GIVEN EXERCISE:
Reproduce the entries shown below only from the line with "List all objects from smallest to largest." down to the line with "What is the size", keeping both end lines and copying each one exactly.

EXTRACTED RECORDS:

- - - - - - -

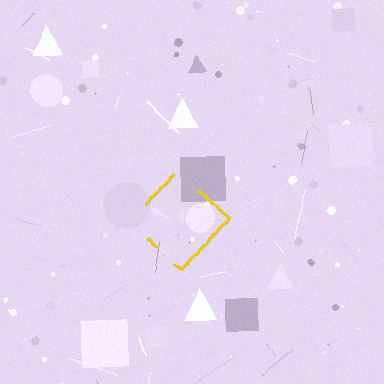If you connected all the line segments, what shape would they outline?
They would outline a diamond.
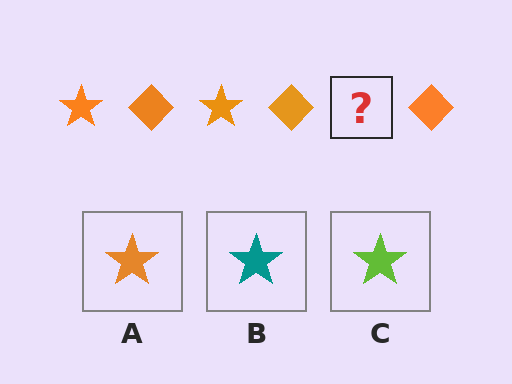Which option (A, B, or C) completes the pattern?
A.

- - - - - - -

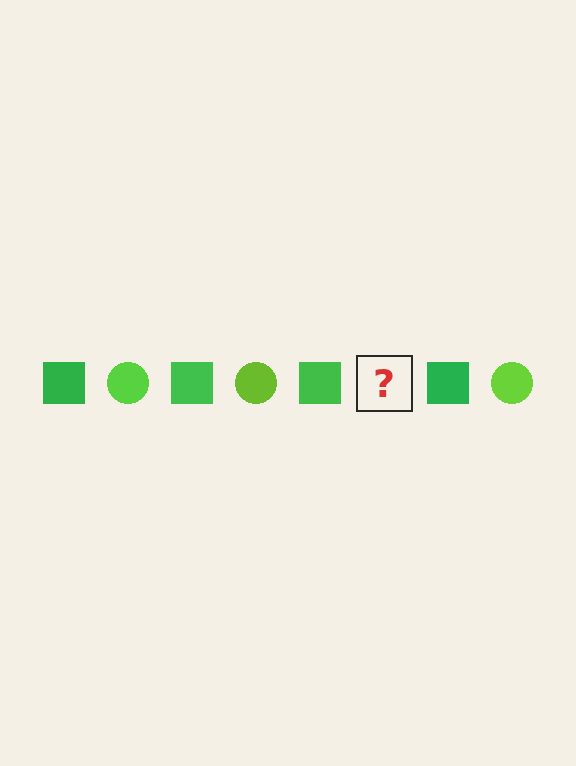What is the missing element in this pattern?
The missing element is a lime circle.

- - - - - - -

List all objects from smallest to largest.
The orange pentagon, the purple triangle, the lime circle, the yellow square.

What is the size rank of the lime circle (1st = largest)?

- - - - - - -

COMPLETE RESPONSE:
List all objects from smallest to largest.
The orange pentagon, the purple triangle, the lime circle, the yellow square.

What is the size rank of the lime circle (1st = largest)?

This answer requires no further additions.